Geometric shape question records

^^^^^^^^^^^^^^^^

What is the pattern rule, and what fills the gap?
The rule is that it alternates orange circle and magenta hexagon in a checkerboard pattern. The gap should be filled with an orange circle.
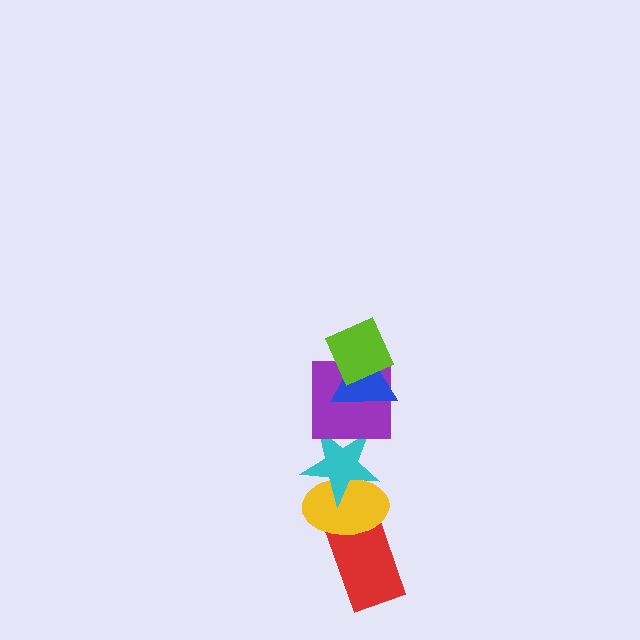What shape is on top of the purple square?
The blue triangle is on top of the purple square.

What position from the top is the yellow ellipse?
The yellow ellipse is 5th from the top.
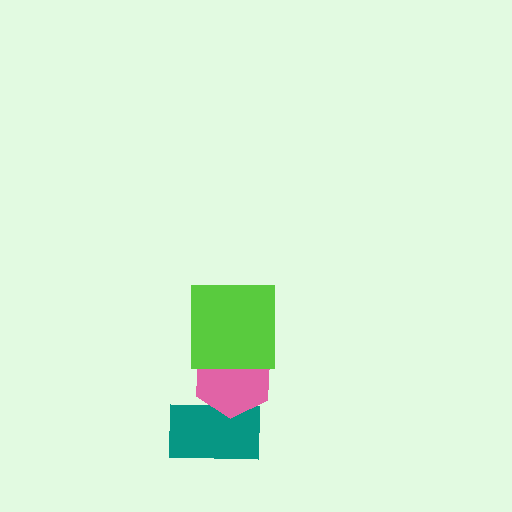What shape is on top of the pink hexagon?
The lime square is on top of the pink hexagon.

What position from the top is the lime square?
The lime square is 1st from the top.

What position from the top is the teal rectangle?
The teal rectangle is 3rd from the top.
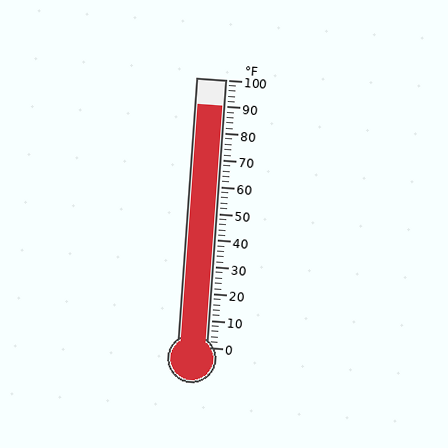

^^^^^^^^^^^^^^^^

Above are records with pictures; repeat the records exactly and leave the pictures out.

**SOLUTION FOR THIS TASK:**
What is the pattern rule, and what fills the gap?
The rule is that it alternates orange circle and magenta hexagon in a checkerboard pattern. The gap should be filled with an orange circle.
What shape is on top of the purple square?
The blue triangle is on top of the purple square.

What position from the top is the yellow ellipse?
The yellow ellipse is 5th from the top.
What shape is on top of the pink hexagon?
The lime square is on top of the pink hexagon.

What position from the top is the lime square?
The lime square is 1st from the top.

What position from the top is the teal rectangle?
The teal rectangle is 3rd from the top.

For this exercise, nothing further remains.